>> START RECORDS SHOWN

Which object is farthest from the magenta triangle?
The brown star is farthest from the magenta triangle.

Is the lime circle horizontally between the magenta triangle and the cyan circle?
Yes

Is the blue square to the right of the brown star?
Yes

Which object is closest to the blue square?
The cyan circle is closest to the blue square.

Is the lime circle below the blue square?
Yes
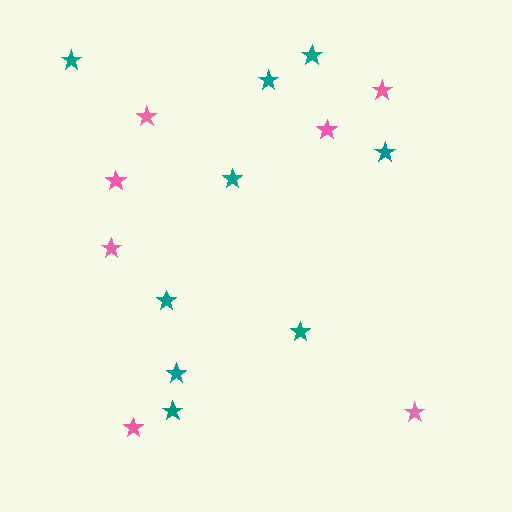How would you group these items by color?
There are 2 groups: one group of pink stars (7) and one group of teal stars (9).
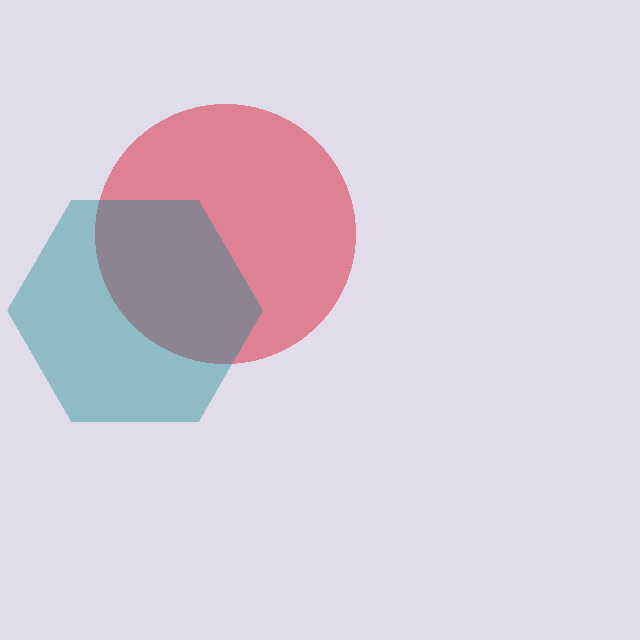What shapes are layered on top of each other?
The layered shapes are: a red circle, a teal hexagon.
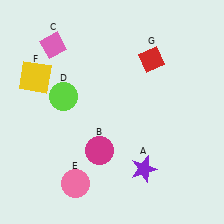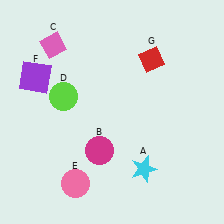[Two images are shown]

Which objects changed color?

>> END RECORDS SHOWN
>> START RECORDS SHOWN

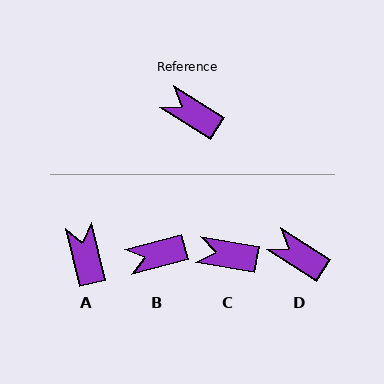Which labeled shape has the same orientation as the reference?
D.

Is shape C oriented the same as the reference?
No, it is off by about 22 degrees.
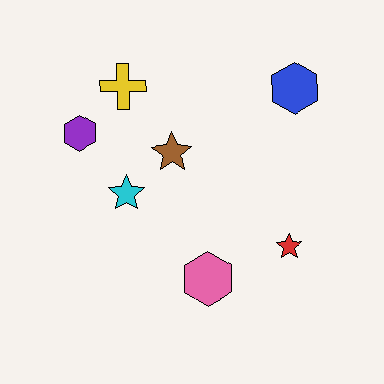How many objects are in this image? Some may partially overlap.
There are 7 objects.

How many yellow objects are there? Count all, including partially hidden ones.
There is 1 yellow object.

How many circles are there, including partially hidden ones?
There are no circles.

>> END RECORDS SHOWN

_WHAT YOU HAVE TO DO_.
Return the material from the line containing "Which object is closest to the blue square?" through the line containing "Which objects changed color?", exactly and in full, but without its pictures.

_SOLUTION FOR THIS EXERCISE_.
Which object is closest to the blue square?
The cyan circle is closest to the blue square.

Is the lime circle below the blue square?
Yes
How would you group these items by color?
There are 2 groups: one group of pink stars (7) and one group of teal stars (9).
What shapes are layered on top of each other?
The layered shapes are: a red circle, a teal hexagon.
[Two images are shown]

Which objects changed color?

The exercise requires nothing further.